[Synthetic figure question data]
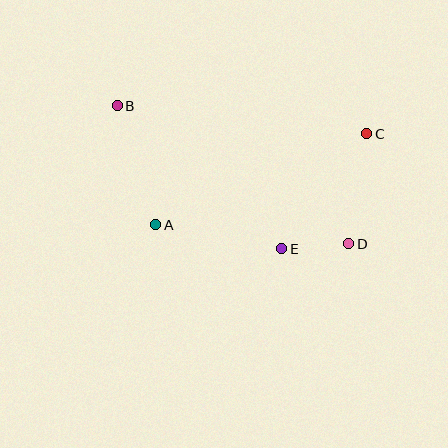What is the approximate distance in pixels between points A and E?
The distance between A and E is approximately 128 pixels.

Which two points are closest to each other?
Points D and E are closest to each other.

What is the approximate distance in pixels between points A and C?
The distance between A and C is approximately 230 pixels.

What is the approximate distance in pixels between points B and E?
The distance between B and E is approximately 218 pixels.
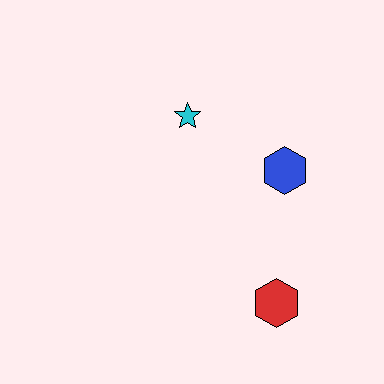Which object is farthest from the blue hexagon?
The red hexagon is farthest from the blue hexagon.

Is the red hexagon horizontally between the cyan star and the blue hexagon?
Yes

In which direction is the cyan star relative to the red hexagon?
The cyan star is above the red hexagon.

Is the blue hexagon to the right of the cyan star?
Yes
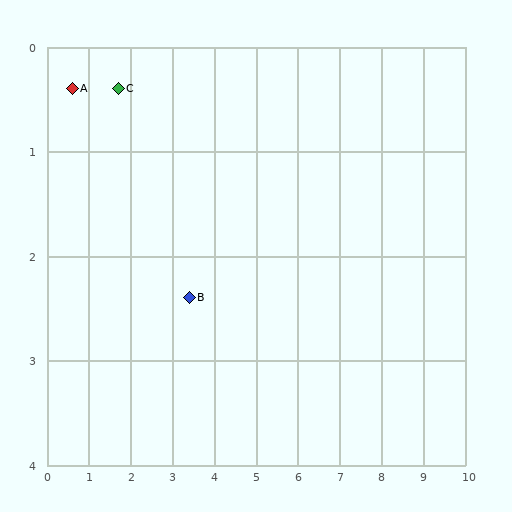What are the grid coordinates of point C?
Point C is at approximately (1.7, 0.4).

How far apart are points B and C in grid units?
Points B and C are about 2.6 grid units apart.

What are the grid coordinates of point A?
Point A is at approximately (0.6, 0.4).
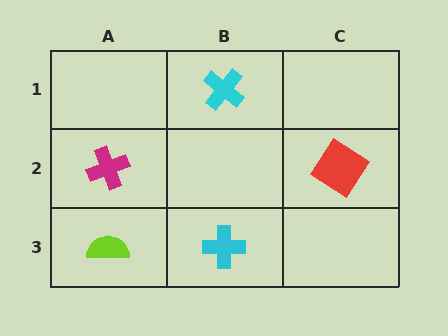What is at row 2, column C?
A red diamond.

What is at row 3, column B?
A cyan cross.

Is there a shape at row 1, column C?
No, that cell is empty.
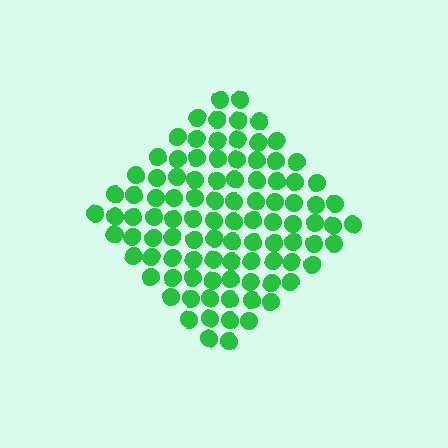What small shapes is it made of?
It is made of small circles.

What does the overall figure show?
The overall figure shows a diamond.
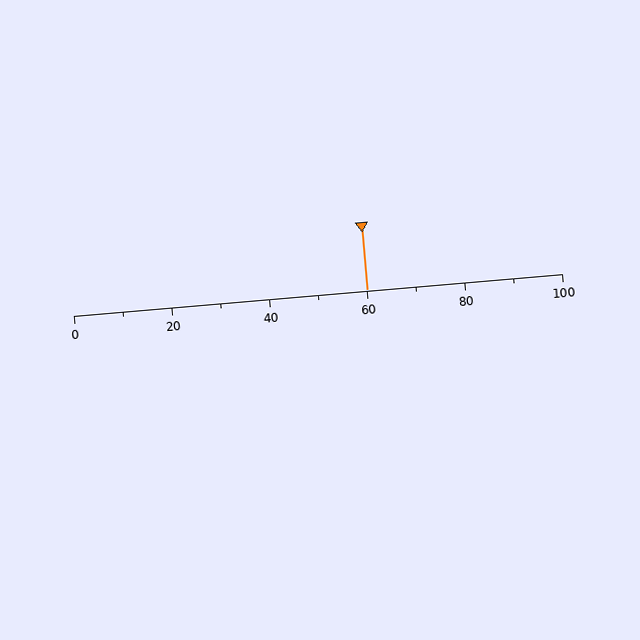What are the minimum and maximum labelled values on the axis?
The axis runs from 0 to 100.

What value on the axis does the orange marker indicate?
The marker indicates approximately 60.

* Aim:
Reproduce all of the data exactly, omitting each picture it holds.

* Task result:
What is the approximate distance in pixels between points A and E?
The distance between A and E is approximately 128 pixels.

Which two points are closest to each other?
Points D and E are closest to each other.

What is the approximate distance in pixels between points A and C?
The distance between A and C is approximately 230 pixels.

What is the approximate distance in pixels between points B and E?
The distance between B and E is approximately 218 pixels.
Which object is farthest from the blue hexagon?
The red hexagon is farthest from the blue hexagon.

Is the red hexagon horizontally between the cyan star and the blue hexagon?
Yes

In which direction is the cyan star relative to the red hexagon?
The cyan star is above the red hexagon.

Is the blue hexagon to the right of the cyan star?
Yes
What are the grid coordinates of point C?
Point C is at approximately (1.7, 0.4).

How far apart are points B and C in grid units?
Points B and C are about 2.6 grid units apart.

What are the grid coordinates of point A?
Point A is at approximately (0.6, 0.4).
What is at row 2, column C?
A red diamond.

What is at row 3, column B?
A cyan cross.

Is there a shape at row 1, column C?
No, that cell is empty.
What small shapes is it made of?
It is made of small circles.

What does the overall figure show?
The overall figure shows a diamond.
What are the minimum and maximum labelled values on the axis?
The axis runs from 0 to 100.

What value on the axis does the orange marker indicate?
The marker indicates approximately 60.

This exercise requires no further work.